- **WORK INSTRUCTIONS**:
Begin with the line that contains "Is the blue hexagon" and transcribe each line after it, up to and including the last line of the listing below.

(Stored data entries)
○ ○ ○

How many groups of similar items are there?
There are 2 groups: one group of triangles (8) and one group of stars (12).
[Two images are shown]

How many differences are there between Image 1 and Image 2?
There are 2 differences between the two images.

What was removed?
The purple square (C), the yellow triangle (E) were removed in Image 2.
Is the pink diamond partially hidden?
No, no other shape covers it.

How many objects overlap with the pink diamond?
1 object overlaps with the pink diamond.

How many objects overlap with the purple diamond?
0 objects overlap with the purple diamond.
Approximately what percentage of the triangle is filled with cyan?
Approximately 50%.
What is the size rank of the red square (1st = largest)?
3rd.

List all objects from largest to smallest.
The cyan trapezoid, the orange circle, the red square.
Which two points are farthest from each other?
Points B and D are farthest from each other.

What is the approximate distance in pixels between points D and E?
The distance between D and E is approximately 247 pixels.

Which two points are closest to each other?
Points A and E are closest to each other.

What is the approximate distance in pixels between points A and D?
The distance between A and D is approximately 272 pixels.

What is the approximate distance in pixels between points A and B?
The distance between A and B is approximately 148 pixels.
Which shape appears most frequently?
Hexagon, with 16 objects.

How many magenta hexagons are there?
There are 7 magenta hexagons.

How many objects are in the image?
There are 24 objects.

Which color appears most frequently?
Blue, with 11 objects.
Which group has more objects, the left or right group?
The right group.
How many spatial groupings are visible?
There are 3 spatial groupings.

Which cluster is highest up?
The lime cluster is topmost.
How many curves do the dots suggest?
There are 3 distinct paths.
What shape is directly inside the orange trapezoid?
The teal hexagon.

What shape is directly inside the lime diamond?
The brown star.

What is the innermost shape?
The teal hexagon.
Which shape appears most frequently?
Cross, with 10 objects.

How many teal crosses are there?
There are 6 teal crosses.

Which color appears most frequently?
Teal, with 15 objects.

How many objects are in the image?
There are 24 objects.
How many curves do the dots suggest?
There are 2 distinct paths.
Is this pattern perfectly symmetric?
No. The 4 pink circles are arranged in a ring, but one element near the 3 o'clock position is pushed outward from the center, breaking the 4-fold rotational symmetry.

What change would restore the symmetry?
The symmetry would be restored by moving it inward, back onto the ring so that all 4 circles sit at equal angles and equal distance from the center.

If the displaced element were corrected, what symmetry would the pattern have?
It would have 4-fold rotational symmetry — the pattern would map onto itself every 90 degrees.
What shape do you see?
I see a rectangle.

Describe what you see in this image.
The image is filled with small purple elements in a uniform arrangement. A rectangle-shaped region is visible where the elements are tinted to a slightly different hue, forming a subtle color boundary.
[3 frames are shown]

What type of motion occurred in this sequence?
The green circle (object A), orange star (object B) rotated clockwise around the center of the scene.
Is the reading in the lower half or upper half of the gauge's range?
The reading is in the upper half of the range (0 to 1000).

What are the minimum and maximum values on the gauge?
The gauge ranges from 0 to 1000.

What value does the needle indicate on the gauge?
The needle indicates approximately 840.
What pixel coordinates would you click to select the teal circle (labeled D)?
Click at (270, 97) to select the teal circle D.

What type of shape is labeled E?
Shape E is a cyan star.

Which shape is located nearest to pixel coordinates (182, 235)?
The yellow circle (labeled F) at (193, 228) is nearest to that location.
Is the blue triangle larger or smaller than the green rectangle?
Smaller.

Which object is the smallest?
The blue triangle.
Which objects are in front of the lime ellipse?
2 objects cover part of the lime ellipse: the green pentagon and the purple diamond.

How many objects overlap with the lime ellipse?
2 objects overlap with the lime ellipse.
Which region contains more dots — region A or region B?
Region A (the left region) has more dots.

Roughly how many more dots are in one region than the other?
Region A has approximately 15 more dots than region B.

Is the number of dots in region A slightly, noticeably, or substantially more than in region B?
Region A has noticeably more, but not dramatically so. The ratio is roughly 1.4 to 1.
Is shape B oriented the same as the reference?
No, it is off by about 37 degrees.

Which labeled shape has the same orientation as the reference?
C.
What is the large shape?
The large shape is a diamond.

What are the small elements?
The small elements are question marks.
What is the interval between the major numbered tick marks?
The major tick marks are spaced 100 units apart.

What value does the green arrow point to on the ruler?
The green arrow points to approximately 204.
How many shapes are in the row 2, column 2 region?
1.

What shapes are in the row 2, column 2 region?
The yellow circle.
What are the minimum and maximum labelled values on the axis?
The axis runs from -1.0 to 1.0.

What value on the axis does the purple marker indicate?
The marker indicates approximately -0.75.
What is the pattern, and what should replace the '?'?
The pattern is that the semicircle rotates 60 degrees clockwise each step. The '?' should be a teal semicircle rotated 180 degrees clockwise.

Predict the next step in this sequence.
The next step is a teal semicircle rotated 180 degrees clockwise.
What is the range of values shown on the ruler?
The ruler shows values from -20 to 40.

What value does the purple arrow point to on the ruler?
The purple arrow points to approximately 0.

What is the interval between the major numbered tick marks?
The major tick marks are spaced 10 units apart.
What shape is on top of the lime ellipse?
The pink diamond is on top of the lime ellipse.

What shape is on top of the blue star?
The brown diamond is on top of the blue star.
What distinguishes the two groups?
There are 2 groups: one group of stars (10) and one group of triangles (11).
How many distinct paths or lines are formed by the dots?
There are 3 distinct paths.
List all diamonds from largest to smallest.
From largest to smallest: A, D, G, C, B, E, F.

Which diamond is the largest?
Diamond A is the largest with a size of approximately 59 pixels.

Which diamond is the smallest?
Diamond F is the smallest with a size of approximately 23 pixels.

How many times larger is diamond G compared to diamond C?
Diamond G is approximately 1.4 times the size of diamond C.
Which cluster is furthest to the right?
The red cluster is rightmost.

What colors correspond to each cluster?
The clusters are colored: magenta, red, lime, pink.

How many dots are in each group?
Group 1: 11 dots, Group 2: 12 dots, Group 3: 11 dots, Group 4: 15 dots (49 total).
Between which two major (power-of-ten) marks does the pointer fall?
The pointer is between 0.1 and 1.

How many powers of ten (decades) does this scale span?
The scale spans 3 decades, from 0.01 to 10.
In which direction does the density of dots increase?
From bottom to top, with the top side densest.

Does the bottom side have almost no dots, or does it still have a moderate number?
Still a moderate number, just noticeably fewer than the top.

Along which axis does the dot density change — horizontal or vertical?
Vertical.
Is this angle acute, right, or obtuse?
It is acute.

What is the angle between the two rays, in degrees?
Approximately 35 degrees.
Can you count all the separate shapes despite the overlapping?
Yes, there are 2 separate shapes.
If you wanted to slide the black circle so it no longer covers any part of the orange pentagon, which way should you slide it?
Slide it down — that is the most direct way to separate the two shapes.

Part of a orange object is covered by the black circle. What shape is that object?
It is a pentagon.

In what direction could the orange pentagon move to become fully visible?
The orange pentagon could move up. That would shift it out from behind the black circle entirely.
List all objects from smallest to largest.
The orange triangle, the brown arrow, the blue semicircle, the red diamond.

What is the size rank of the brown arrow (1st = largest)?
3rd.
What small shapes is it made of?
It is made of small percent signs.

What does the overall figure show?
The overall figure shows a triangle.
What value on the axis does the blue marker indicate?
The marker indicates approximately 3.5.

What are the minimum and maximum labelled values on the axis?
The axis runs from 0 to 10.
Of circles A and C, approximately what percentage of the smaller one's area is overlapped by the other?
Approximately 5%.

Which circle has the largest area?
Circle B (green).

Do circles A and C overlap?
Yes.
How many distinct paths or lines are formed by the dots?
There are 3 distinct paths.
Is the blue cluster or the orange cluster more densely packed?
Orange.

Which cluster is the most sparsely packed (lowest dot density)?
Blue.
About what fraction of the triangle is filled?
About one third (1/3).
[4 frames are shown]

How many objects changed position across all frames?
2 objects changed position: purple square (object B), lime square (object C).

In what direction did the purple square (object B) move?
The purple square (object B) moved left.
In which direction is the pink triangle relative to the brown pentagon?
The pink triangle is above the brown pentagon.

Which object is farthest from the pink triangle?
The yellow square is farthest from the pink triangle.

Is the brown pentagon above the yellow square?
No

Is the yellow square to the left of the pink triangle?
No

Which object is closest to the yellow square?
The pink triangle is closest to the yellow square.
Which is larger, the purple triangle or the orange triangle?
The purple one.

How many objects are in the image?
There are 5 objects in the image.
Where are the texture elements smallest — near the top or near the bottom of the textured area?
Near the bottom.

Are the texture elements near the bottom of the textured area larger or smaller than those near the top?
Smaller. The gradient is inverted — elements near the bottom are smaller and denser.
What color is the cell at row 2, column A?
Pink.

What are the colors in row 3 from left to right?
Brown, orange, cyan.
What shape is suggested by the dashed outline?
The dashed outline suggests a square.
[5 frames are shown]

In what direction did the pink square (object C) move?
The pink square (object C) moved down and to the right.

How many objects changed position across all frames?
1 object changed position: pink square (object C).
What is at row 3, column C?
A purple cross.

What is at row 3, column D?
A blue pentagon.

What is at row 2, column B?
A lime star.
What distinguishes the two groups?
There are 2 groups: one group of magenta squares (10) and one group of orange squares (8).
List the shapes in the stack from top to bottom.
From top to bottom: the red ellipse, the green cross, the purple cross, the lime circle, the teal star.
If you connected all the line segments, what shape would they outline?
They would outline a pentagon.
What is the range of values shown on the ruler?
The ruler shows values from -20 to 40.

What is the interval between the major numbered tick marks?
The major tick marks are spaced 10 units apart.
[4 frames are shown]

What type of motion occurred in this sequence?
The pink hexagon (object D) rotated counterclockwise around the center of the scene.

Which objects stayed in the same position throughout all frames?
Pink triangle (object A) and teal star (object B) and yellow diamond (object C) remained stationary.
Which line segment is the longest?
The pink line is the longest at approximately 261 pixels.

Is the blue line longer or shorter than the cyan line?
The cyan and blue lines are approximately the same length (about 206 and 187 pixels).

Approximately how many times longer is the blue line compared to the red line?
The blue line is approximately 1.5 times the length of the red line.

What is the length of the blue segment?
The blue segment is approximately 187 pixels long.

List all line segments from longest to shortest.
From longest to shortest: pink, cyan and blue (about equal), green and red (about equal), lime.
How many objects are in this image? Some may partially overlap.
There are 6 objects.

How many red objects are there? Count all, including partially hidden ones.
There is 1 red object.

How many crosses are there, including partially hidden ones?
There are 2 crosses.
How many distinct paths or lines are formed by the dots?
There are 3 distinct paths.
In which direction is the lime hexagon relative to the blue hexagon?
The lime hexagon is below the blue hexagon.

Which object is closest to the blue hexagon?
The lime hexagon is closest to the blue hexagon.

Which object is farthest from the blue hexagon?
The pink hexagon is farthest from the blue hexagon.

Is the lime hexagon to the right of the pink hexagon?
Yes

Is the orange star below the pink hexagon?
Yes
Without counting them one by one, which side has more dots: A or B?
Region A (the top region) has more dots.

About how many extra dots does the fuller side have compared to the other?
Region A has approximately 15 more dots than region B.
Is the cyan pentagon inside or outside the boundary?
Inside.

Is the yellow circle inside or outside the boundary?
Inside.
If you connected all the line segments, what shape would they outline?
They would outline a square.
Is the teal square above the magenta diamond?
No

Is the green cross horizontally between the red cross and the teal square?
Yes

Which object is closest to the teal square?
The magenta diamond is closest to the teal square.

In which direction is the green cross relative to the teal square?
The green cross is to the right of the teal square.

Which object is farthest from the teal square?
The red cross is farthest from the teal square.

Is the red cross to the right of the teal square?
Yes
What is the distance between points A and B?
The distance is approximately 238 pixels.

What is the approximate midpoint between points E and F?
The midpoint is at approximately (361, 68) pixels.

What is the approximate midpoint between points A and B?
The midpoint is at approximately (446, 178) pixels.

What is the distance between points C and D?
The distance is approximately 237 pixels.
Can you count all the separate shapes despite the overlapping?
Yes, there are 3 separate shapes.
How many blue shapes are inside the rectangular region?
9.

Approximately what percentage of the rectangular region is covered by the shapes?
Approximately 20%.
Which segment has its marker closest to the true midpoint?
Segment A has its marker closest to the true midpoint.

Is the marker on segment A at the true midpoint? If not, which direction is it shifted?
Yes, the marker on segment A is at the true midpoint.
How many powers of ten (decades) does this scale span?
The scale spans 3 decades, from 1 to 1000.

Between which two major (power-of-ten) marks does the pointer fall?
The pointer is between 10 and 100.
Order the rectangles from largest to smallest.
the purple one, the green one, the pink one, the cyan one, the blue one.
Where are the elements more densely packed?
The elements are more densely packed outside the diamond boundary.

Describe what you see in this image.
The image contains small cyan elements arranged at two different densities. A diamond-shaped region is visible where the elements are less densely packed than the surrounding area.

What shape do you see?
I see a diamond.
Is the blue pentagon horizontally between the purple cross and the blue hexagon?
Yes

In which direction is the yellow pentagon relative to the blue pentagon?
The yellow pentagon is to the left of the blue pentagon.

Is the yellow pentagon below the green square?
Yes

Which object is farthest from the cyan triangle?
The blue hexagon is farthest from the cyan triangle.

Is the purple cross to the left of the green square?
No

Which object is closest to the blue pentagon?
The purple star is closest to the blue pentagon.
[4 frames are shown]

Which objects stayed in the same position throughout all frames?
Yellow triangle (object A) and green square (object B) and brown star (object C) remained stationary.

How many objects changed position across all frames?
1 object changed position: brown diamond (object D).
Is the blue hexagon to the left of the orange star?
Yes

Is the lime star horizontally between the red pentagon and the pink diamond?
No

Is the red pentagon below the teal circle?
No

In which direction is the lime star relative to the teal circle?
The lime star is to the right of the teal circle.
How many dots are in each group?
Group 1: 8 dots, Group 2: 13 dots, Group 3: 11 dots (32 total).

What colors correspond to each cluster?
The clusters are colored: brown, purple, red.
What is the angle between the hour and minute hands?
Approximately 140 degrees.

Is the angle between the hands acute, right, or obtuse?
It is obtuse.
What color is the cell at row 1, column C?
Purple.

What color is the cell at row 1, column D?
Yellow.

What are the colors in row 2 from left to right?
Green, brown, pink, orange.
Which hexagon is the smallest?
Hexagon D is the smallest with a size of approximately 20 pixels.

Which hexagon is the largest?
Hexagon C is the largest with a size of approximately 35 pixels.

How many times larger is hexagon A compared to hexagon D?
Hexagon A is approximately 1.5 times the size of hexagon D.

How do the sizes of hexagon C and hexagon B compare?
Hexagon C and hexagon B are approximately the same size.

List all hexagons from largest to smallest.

○ ○ ○

- **RESULT OF THIS EXERCISE**:
Is the blue hexagon to the left of the orange star?
Yes

Is the lime star horizontally between the red pentagon and the pink diamond?
No

Is the red pentagon below the teal circle?
No

In which direction is the lime star relative to the teal circle?
The lime star is to the right of the teal circle.
How many dots are in each group?
Group 1: 8 dots, Group 2: 13 dots, Group 3: 11 dots (32 total).

What colors correspond to each cluster?
The clusters are colored: brown, purple, red.
What is the angle between the hour and minute hands?
Approximately 140 degrees.

Is the angle between the hands acute, right, or obtuse?
It is obtuse.
What color is the cell at row 1, column C?
Purple.

What color is the cell at row 1, column D?
Yellow.

What are the colors in row 2 from left to right?
Green, brown, pink, orange.
Which hexagon is the smallest?
Hexagon D is the smallest with a size of approximately 20 pixels.

Which hexagon is the largest?
Hexagon C is the largest with a size of approximately 35 pixels.

How many times larger is hexagon A compared to hexagon D?
Hexagon A is approximately 1.5 times the size of hexagon D.

How do the sizes of hexagon C and hexagon B compare?
Hexagon C and hexagon B are approximately the same size.

List all hexagons from largest to smallest.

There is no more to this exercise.